_Goal_.
Output each entry below as it stands, leaving out every picture.

_The data_.
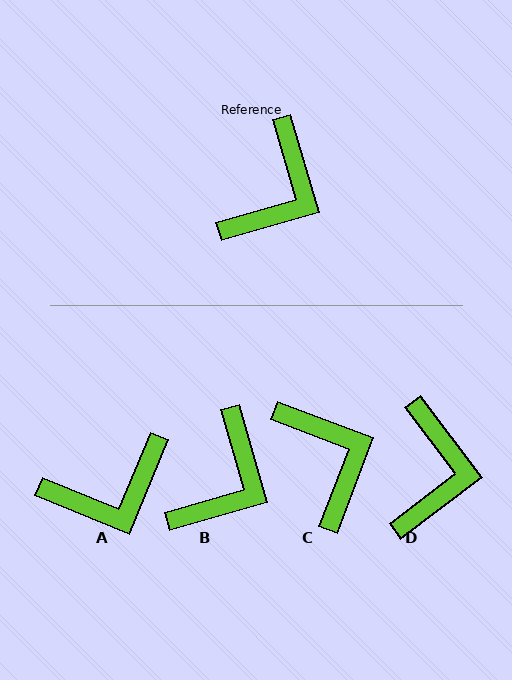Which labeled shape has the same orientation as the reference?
B.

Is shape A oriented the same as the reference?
No, it is off by about 38 degrees.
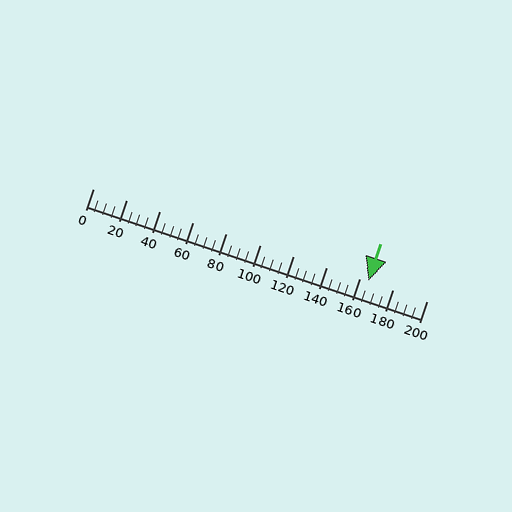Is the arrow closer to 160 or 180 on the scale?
The arrow is closer to 160.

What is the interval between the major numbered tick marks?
The major tick marks are spaced 20 units apart.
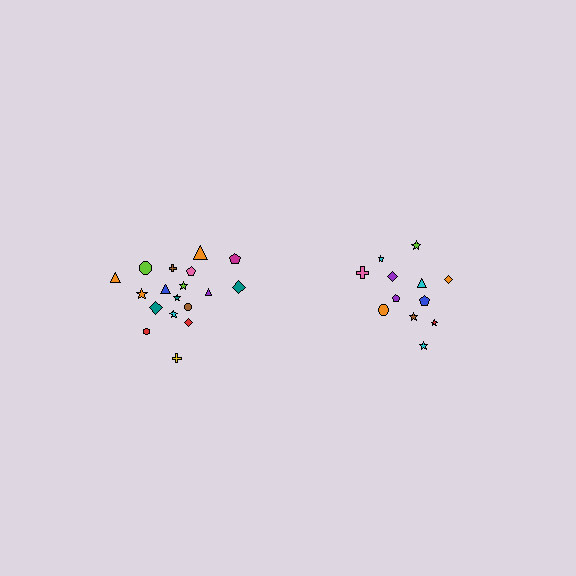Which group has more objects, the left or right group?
The left group.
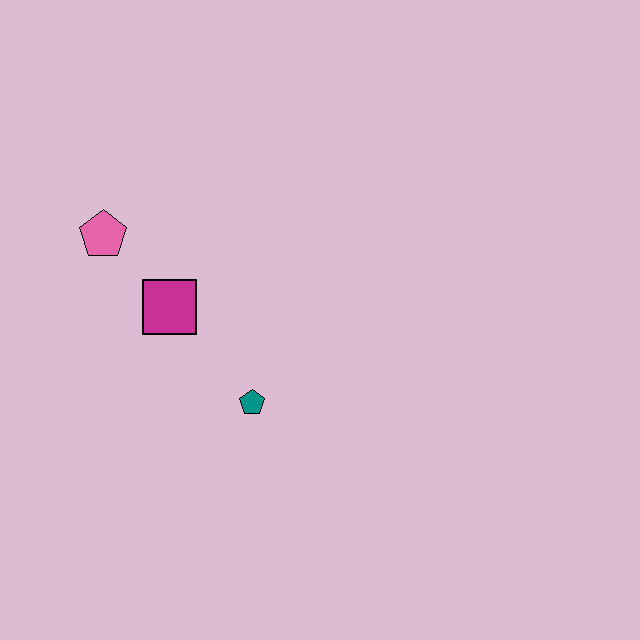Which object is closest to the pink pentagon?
The magenta square is closest to the pink pentagon.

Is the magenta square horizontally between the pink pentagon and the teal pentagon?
Yes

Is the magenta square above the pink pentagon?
No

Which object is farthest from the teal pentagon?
The pink pentagon is farthest from the teal pentagon.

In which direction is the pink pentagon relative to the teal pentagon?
The pink pentagon is above the teal pentagon.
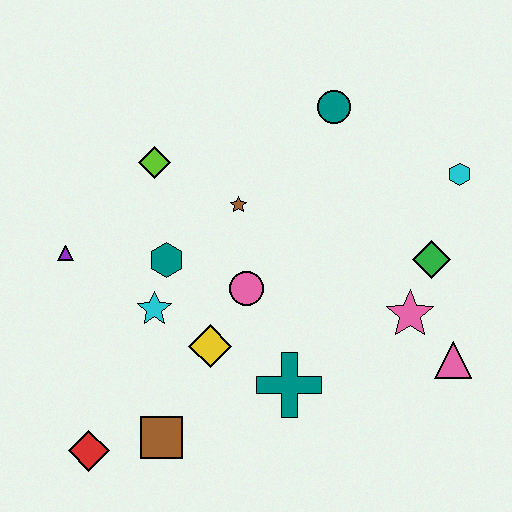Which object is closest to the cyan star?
The teal hexagon is closest to the cyan star.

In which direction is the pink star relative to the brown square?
The pink star is to the right of the brown square.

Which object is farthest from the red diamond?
The cyan hexagon is farthest from the red diamond.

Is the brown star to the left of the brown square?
No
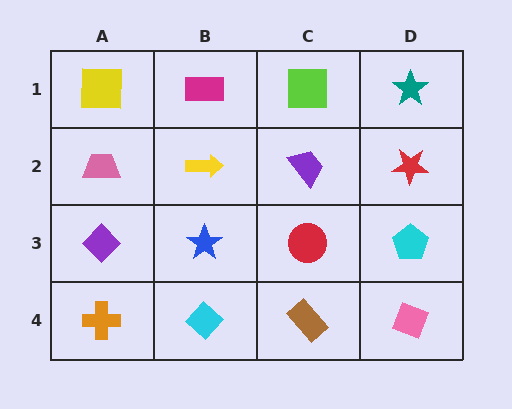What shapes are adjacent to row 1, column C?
A purple trapezoid (row 2, column C), a magenta rectangle (row 1, column B), a teal star (row 1, column D).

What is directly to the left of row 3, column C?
A blue star.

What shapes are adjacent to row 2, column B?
A magenta rectangle (row 1, column B), a blue star (row 3, column B), a pink trapezoid (row 2, column A), a purple trapezoid (row 2, column C).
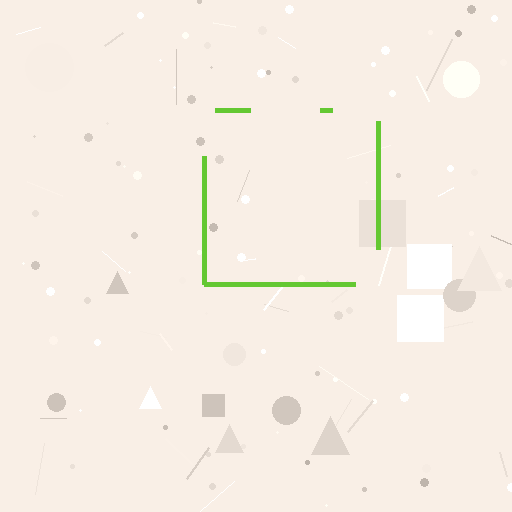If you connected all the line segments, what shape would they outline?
They would outline a square.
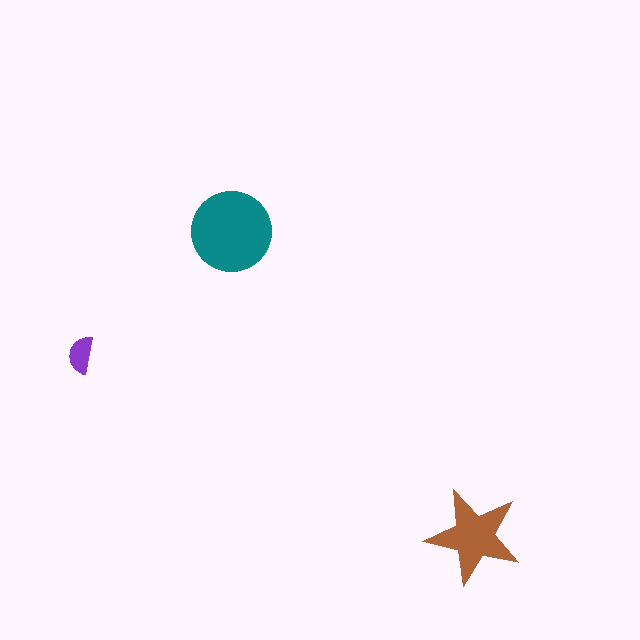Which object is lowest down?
The brown star is bottommost.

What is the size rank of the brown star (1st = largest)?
2nd.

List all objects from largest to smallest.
The teal circle, the brown star, the purple semicircle.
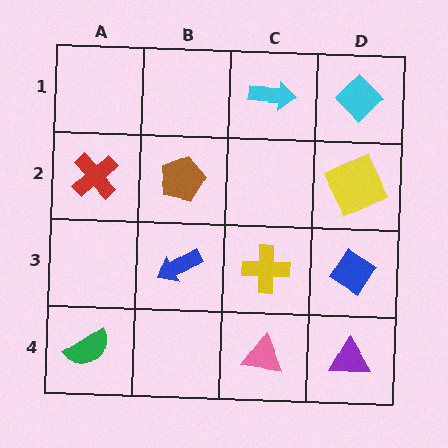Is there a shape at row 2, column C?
No, that cell is empty.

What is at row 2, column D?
A yellow square.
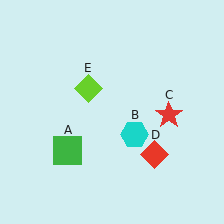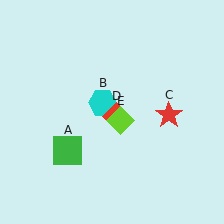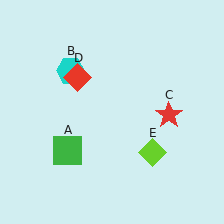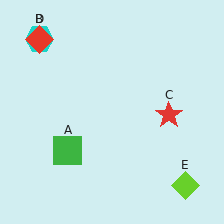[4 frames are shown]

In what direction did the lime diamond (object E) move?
The lime diamond (object E) moved down and to the right.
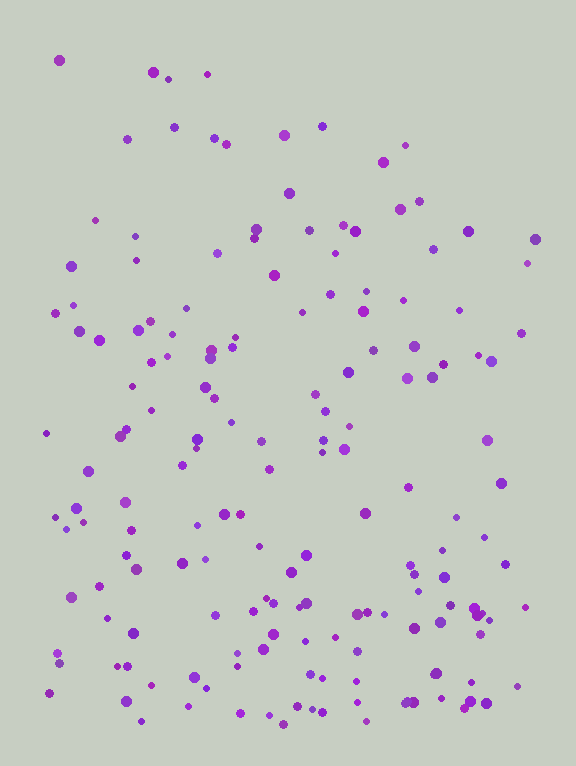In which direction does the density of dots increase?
From top to bottom, with the bottom side densest.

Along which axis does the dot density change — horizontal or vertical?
Vertical.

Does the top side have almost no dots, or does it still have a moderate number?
Still a moderate number, just noticeably fewer than the bottom.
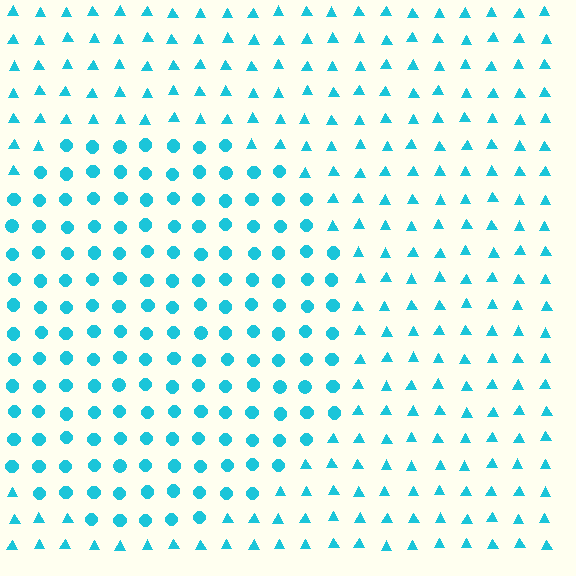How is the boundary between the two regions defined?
The boundary is defined by a change in element shape: circles inside vs. triangles outside. All elements share the same color and spacing.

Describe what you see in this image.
The image is filled with small cyan elements arranged in a uniform grid. A circle-shaped region contains circles, while the surrounding area contains triangles. The boundary is defined purely by the change in element shape.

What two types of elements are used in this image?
The image uses circles inside the circle region and triangles outside it.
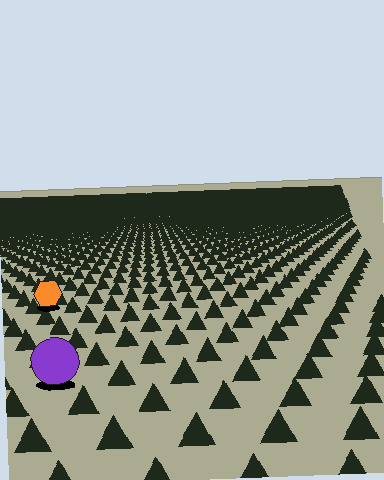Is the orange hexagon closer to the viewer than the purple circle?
No. The purple circle is closer — you can tell from the texture gradient: the ground texture is coarser near it.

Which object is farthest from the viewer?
The orange hexagon is farthest from the viewer. It appears smaller and the ground texture around it is denser.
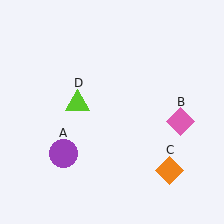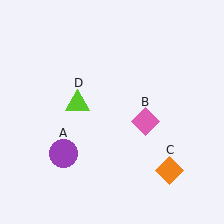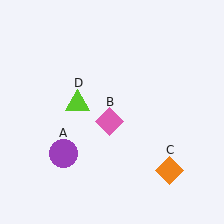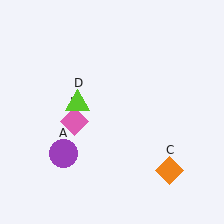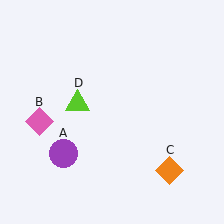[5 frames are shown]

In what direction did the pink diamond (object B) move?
The pink diamond (object B) moved left.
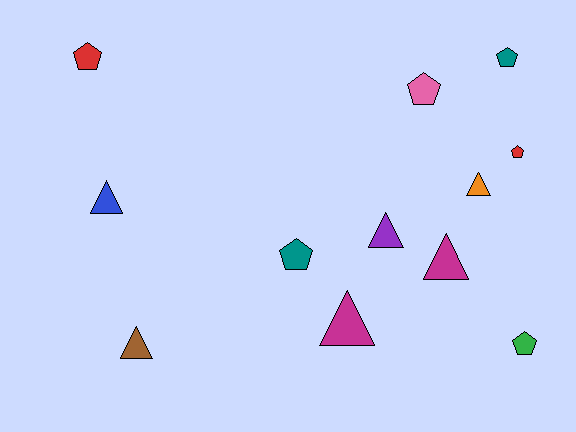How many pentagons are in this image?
There are 6 pentagons.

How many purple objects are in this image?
There is 1 purple object.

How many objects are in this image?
There are 12 objects.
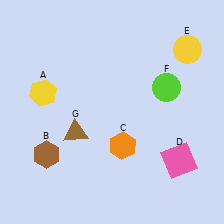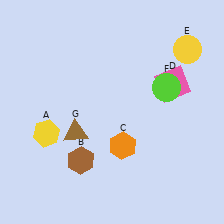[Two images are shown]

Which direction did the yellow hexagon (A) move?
The yellow hexagon (A) moved down.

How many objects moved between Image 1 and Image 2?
3 objects moved between the two images.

_The response_.
Which labeled shape has the same orientation as the reference?
B.

Is shape A oriented the same as the reference?
No, it is off by about 38 degrees.
Is the arrow closer to 160 or 180 on the scale?
The arrow is closer to 160.

What is the interval between the major numbered tick marks?
The major tick marks are spaced 20 units apart.
Which group has more objects, the left or right group?
The left group.
Which object is closest to the pink pentagon?
The magenta square is closest to the pink pentagon.

Is the magenta square horizontally between the pink pentagon and the teal pentagon?
Yes

Is the magenta square above the pink pentagon?
No

Which object is farthest from the teal pentagon?
The pink pentagon is farthest from the teal pentagon.

In which direction is the pink pentagon relative to the teal pentagon?
The pink pentagon is above the teal pentagon.
Which object is closest to the cyan star?
The teal hexagon is closest to the cyan star.

In which direction is the pink star relative to the brown square?
The pink star is to the right of the brown square.

Which object is farthest from the red diamond?
The cyan hexagon is farthest from the red diamond.

Is the brown star to the left of the brown square?
No
What shapes are adjacent to row 1, column C?
A purple trapezoid (row 2, column C), a magenta rectangle (row 1, column B), a teal star (row 1, column D).

What is directly to the left of row 3, column C?
A blue star.

What shapes are adjacent to row 2, column B?
A magenta rectangle (row 1, column B), a blue star (row 3, column B), a pink trapezoid (row 2, column A), a purple trapezoid (row 2, column C).
If you connected all the line segments, what shape would they outline?
They would outline a square.
Which object is lowest down?
The brown star is bottommost.

What is the size rank of the brown star (1st = largest)?
2nd.

List all objects from largest to smallest.
The teal circle, the brown star, the purple semicircle.
Is there a shape at row 2, column C?
No, that cell is empty.

What is at row 2, column D?
A yellow square.
[4 frames are shown]

In what direction did the lime diamond (object E) move?
The lime diamond (object E) moved down and to the right.
In which direction does the density of dots increase?
From top to bottom, with the bottom side densest.

Along which axis does the dot density change — horizontal or vertical?
Vertical.

Does the top side have almost no dots, or does it still have a moderate number?
Still a moderate number, just noticeably fewer than the bottom.
How is the boundary between the two regions defined?
The boundary is defined by a change in element shape: circles inside vs. triangles outside. All elements share the same color and spacing.

Describe what you see in this image.
The image is filled with small cyan elements arranged in a uniform grid. A circle-shaped region contains circles, while the surrounding area contains triangles. The boundary is defined purely by the change in element shape.

What two types of elements are used in this image?
The image uses circles inside the circle region and triangles outside it.
Is the orange hexagon closer to the viewer than the purple circle?
No. The purple circle is closer — you can tell from the texture gradient: the ground texture is coarser near it.

Which object is farthest from the viewer?
The orange hexagon is farthest from the viewer. It appears smaller and the ground texture around it is denser.
[5 frames are shown]

In what direction did the pink diamond (object B) move?
The pink diamond (object B) moved left.
How many pentagons are in this image?
There are 6 pentagons.

How many purple objects are in this image?
There is 1 purple object.

How many objects are in this image?
There are 12 objects.
[Two images are shown]

Which direction did the yellow hexagon (A) move?
The yellow hexagon (A) moved down.

How many objects moved between Image 1 and Image 2?
3 objects moved between the two images.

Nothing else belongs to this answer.